▶ AIM: Retype, word for word, every line starting at the line with "What is the" and ending with the final line of the entries; skip the pictures.

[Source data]
□ □ □
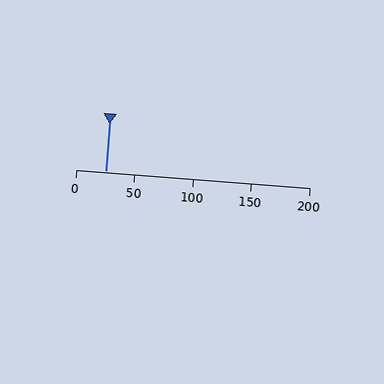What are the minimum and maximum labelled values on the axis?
The axis runs from 0 to 200.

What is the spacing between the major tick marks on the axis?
The major ticks are spaced 50 apart.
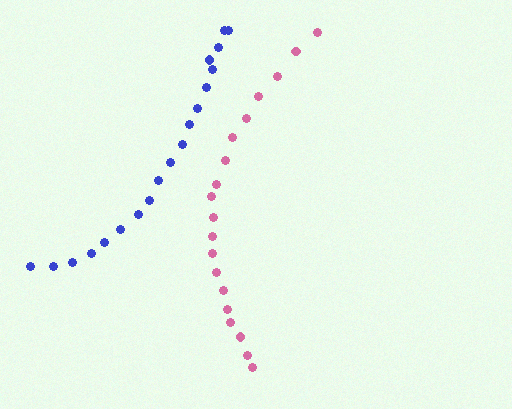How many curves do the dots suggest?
There are 2 distinct paths.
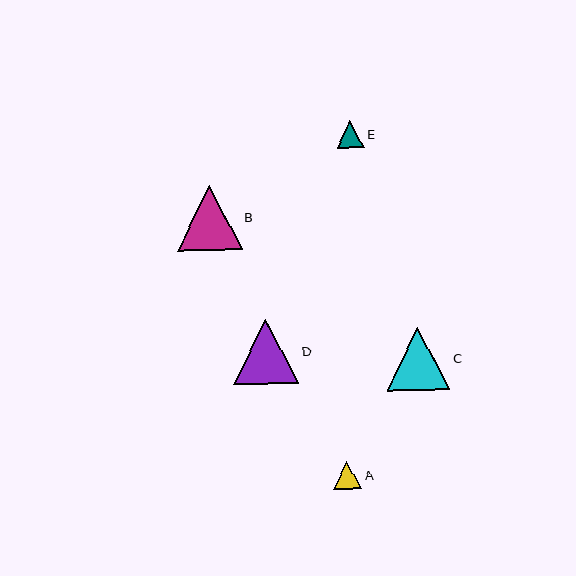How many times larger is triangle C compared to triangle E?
Triangle C is approximately 2.3 times the size of triangle E.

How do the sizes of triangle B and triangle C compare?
Triangle B and triangle C are approximately the same size.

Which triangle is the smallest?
Triangle E is the smallest with a size of approximately 28 pixels.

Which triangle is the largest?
Triangle D is the largest with a size of approximately 65 pixels.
□ □ □
▶ RESPONSE BELOW:
What is the spacing between the major tick marks on the axis?
The major ticks are spaced 50 apart.
How many curves do the dots suggest?
There are 2 distinct paths.
How many times larger is triangle C compared to triangle E?
Triangle C is approximately 2.3 times the size of triangle E.

How do the sizes of triangle B and triangle C compare?
Triangle B and triangle C are approximately the same size.

Which triangle is the smallest?
Triangle E is the smallest with a size of approximately 28 pixels.

Which triangle is the largest?
Triangle D is the largest with a size of approximately 65 pixels.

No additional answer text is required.